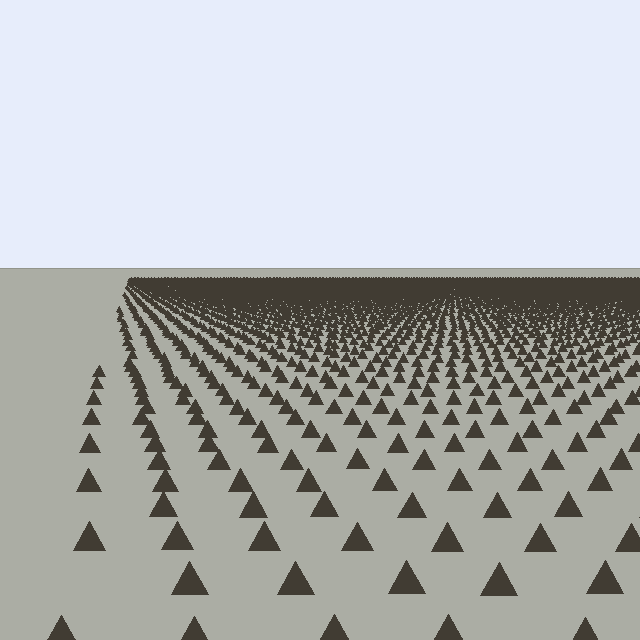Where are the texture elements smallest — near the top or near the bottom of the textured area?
Near the top.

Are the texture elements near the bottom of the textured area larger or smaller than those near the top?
Larger. Near the bottom, elements are closer to the viewer and appear at a bigger on-screen size.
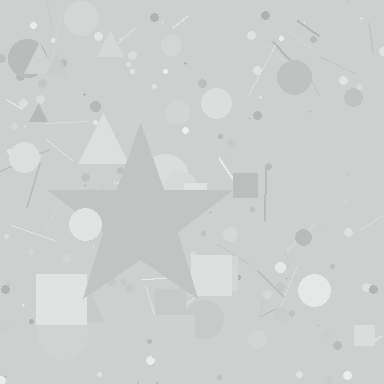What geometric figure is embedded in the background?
A star is embedded in the background.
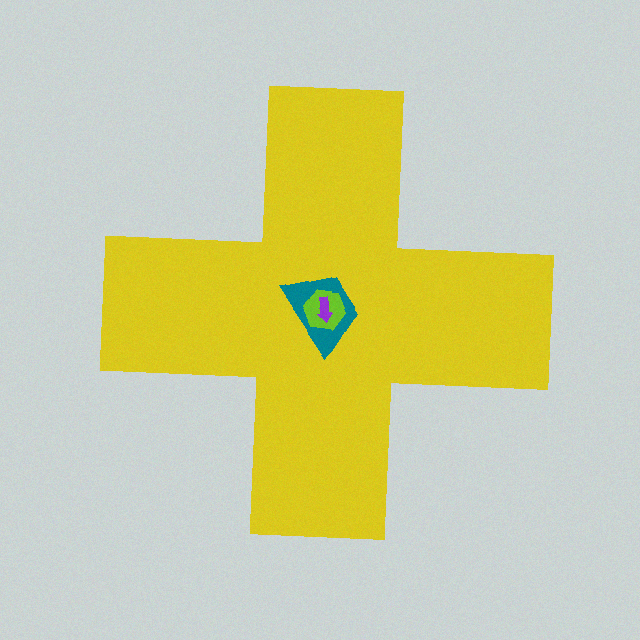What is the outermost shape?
The yellow cross.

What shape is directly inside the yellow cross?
The teal trapezoid.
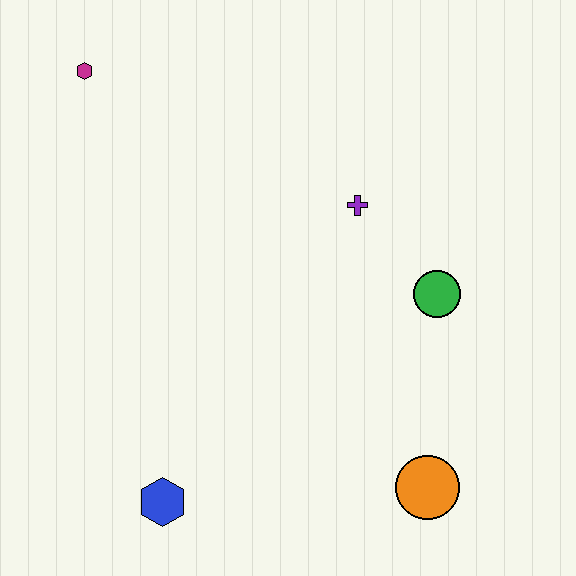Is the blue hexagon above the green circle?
No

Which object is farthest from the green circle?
The magenta hexagon is farthest from the green circle.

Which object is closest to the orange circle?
The green circle is closest to the orange circle.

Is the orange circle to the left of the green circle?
Yes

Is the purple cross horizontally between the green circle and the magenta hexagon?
Yes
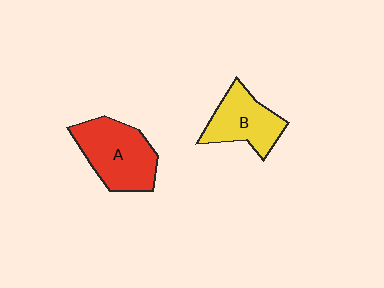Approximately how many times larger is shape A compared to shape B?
Approximately 1.3 times.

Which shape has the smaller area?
Shape B (yellow).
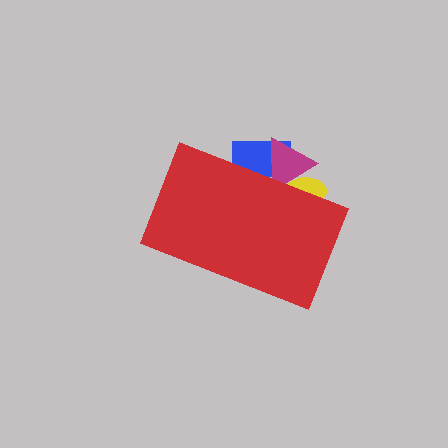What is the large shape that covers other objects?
A red rectangle.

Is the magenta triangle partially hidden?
Yes, the magenta triangle is partially hidden behind the red rectangle.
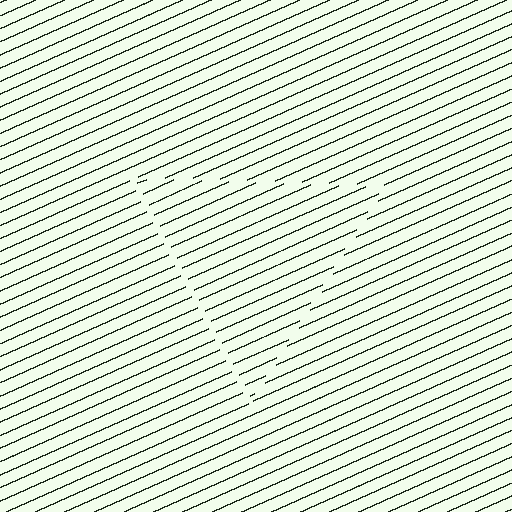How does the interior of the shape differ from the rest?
The interior of the shape contains the same grating, shifted by half a period — the contour is defined by the phase discontinuity where line-ends from the inner and outer gratings abut.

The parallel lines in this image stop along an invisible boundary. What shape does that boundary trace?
An illusory triangle. The interior of the shape contains the same grating, shifted by half a period — the contour is defined by the phase discontinuity where line-ends from the inner and outer gratings abut.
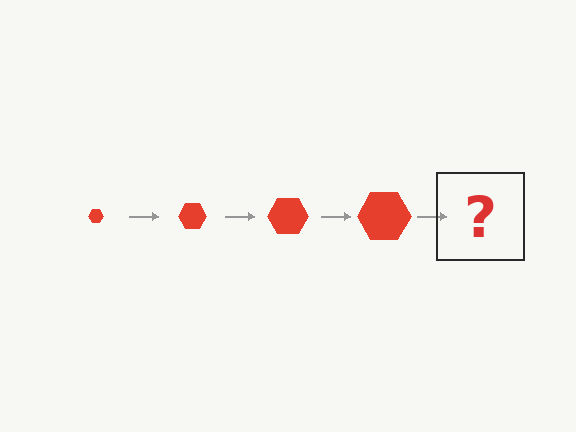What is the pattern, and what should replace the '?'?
The pattern is that the hexagon gets progressively larger each step. The '?' should be a red hexagon, larger than the previous one.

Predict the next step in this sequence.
The next step is a red hexagon, larger than the previous one.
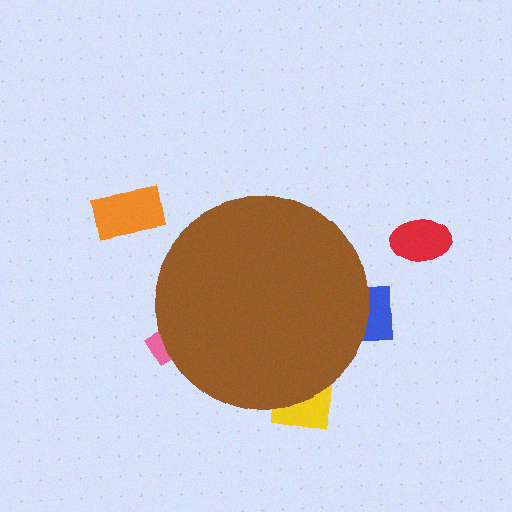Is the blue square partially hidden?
Yes, the blue square is partially hidden behind the brown circle.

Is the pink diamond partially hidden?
Yes, the pink diamond is partially hidden behind the brown circle.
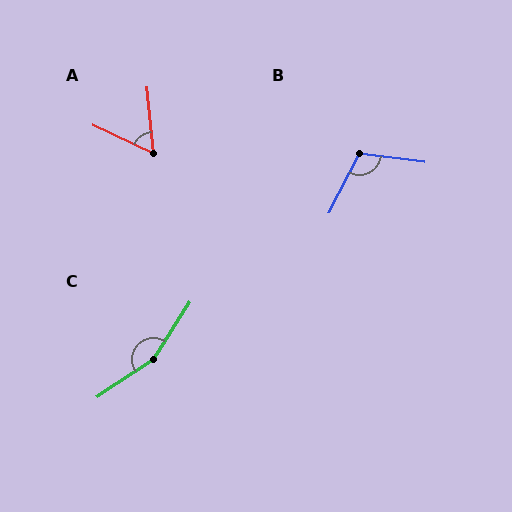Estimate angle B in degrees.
Approximately 110 degrees.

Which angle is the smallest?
A, at approximately 59 degrees.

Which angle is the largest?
C, at approximately 156 degrees.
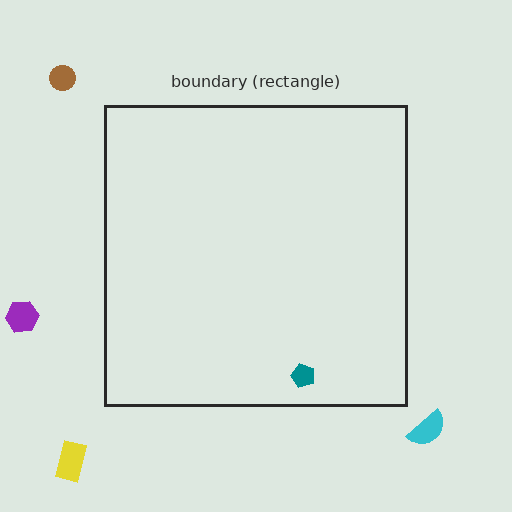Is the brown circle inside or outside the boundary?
Outside.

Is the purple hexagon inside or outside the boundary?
Outside.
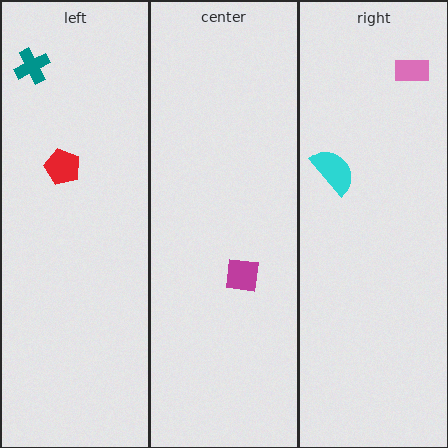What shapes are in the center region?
The magenta square.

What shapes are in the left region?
The red pentagon, the teal cross.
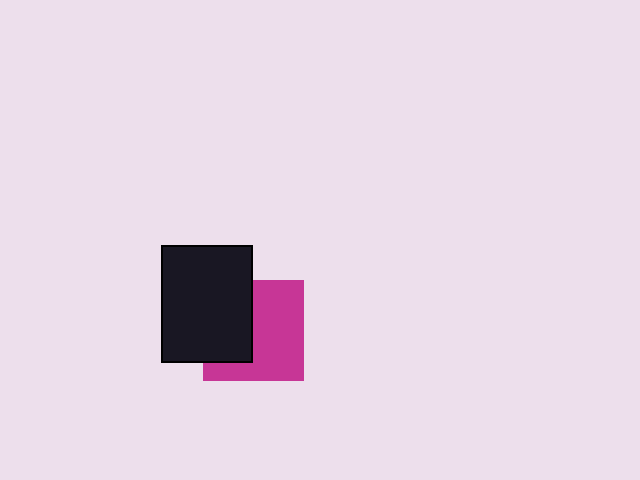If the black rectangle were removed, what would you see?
You would see the complete magenta square.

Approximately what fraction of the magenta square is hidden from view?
Roughly 41% of the magenta square is hidden behind the black rectangle.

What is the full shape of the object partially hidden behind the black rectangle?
The partially hidden object is a magenta square.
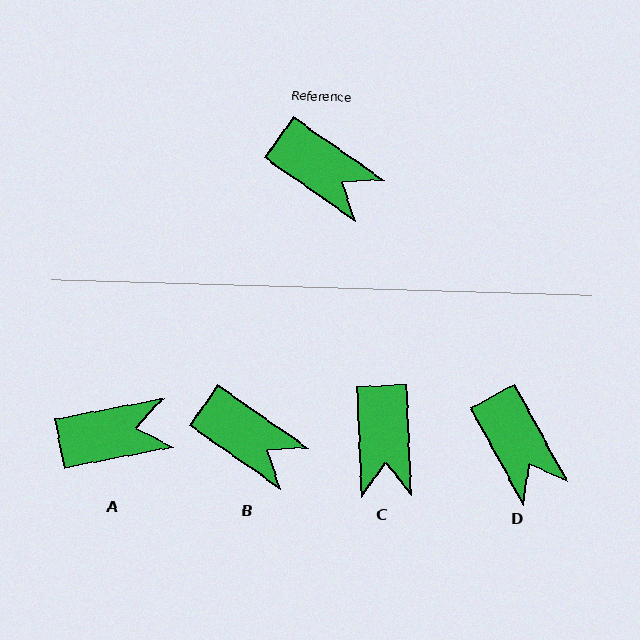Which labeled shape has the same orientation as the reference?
B.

################

DESCRIPTION OF THE TASK
Quote every record above exactly, leaving out any pictures.

FULL SOLUTION
Where are the texture elements smallest — near the top or near the bottom of the textured area?
Near the top.

Are the texture elements near the bottom of the textured area larger or smaller than those near the top?
Larger. Near the bottom, elements are closer to the viewer and appear at a bigger on-screen size.
What geometric figure is embedded in the background?
A star is embedded in the background.
What is the outermost shape?
The yellow cross.

What shape is directly inside the yellow cross?
The teal trapezoid.
Is the blue hexagon above the green circle?
No

Which object is farthest from the green circle?
The magenta hexagon is farthest from the green circle.

Which object is closest to the orange circle?
The green circle is closest to the orange circle.

Is the orange circle to the left of the green circle?
Yes

Is the purple cross horizontally between the green circle and the magenta hexagon?
Yes
Approximately how many times larger is shape A compared to shape B?
Approximately 1.3 times.

Which shape has the smaller area?
Shape B (yellow).
What is the large shape that covers other objects?
A red rectangle.

Is the magenta triangle partially hidden?
Yes, the magenta triangle is partially hidden behind the red rectangle.
How does the interior of the shape differ from the rest?
The interior of the shape contains the same grating, shifted by half a period — the contour is defined by the phase discontinuity where line-ends from the inner and outer gratings abut.

The parallel lines in this image stop along an invisible boundary. What shape does that boundary trace?
An illusory triangle. The interior of the shape contains the same grating, shifted by half a period — the contour is defined by the phase discontinuity where line-ends from the inner and outer gratings abut.
What is the pattern, and what should replace the '?'?
The pattern is that the hexagon gets progressively larger each step. The '?' should be a red hexagon, larger than the previous one.

Predict the next step in this sequence.
The next step is a red hexagon, larger than the previous one.
Is the blue square partially hidden?
Yes, the blue square is partially hidden behind the brown circle.

Is the pink diamond partially hidden?
Yes, the pink diamond is partially hidden behind the brown circle.
Estimate angle B in degrees.
Approximately 110 degrees.

Which angle is the smallest?
A, at approximately 59 degrees.

Which angle is the largest?
C, at approximately 156 degrees.
Is the brown circle inside or outside the boundary?
Outside.

Is the purple hexagon inside or outside the boundary?
Outside.
What shapes are in the center region?
The magenta square.

What shapes are in the left region?
The red pentagon, the teal cross.
If the black rectangle were removed, what would you see?
You would see the complete magenta square.

Approximately what fraction of the magenta square is hidden from view?
Roughly 41% of the magenta square is hidden behind the black rectangle.

What is the full shape of the object partially hidden behind the black rectangle?
The partially hidden object is a magenta square.
Which labeled shape has the same orientation as the reference?
B.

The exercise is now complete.